Records about drawn shapes
============

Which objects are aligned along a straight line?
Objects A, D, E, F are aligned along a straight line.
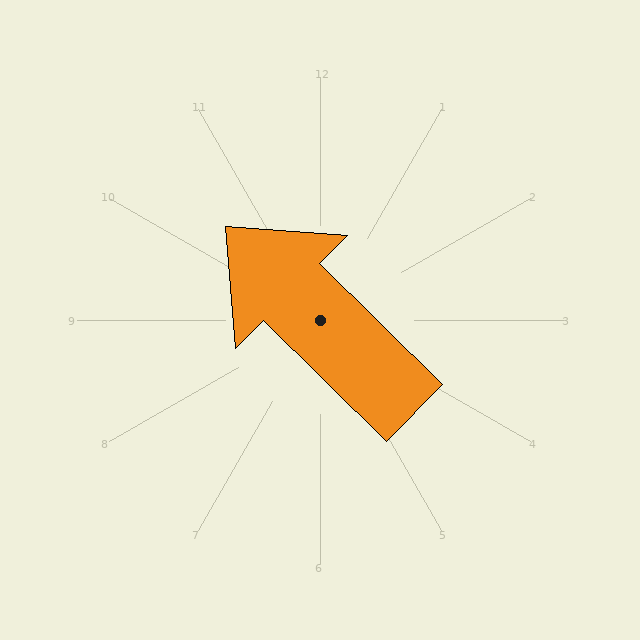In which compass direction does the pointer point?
Northwest.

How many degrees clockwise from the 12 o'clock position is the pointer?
Approximately 314 degrees.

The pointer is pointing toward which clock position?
Roughly 10 o'clock.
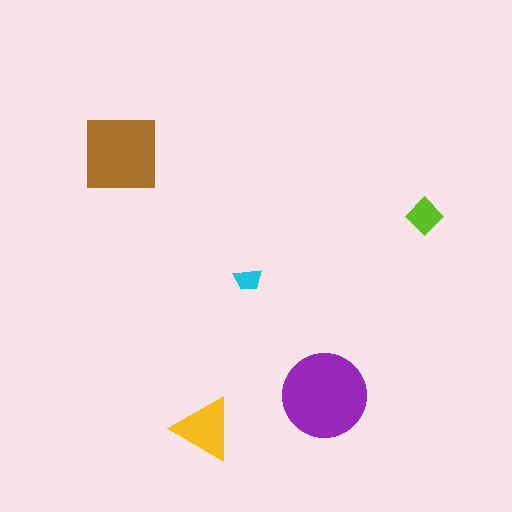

============

WHAT THE TASK ASKS
From start to finish, output the listing exactly, but omit its pictures.

EXPECTED OUTPUT
Which objects are aligned along a straight line?
Objects A, D, E, F are aligned along a straight line.
In which compass direction does the pointer point?
Northwest.

How many degrees clockwise from the 12 o'clock position is the pointer?
Approximately 314 degrees.

The pointer is pointing toward which clock position?
Roughly 10 o'clock.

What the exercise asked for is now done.